> [Your goal]: Rewrite the lines from the one containing "Isolate any visible high heels." through the one containing "85, 317, 157, 337", inclusive, replacing "Isolate" with "Outline" and leaving everything else unchanged.

> [Material supplied]:
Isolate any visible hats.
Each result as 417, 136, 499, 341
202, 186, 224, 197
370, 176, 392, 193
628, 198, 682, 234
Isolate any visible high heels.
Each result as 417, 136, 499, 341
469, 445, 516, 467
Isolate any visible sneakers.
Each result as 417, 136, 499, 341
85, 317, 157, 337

* * *

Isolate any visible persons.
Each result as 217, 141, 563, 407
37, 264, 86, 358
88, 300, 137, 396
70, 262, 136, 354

> [Solution to the problem]:
Outline any visible high heels.
Each result as 417, 136, 499, 341
469, 445, 516, 467
Outline any visible sneakers.
Each result as 417, 136, 499, 341
85, 317, 157, 337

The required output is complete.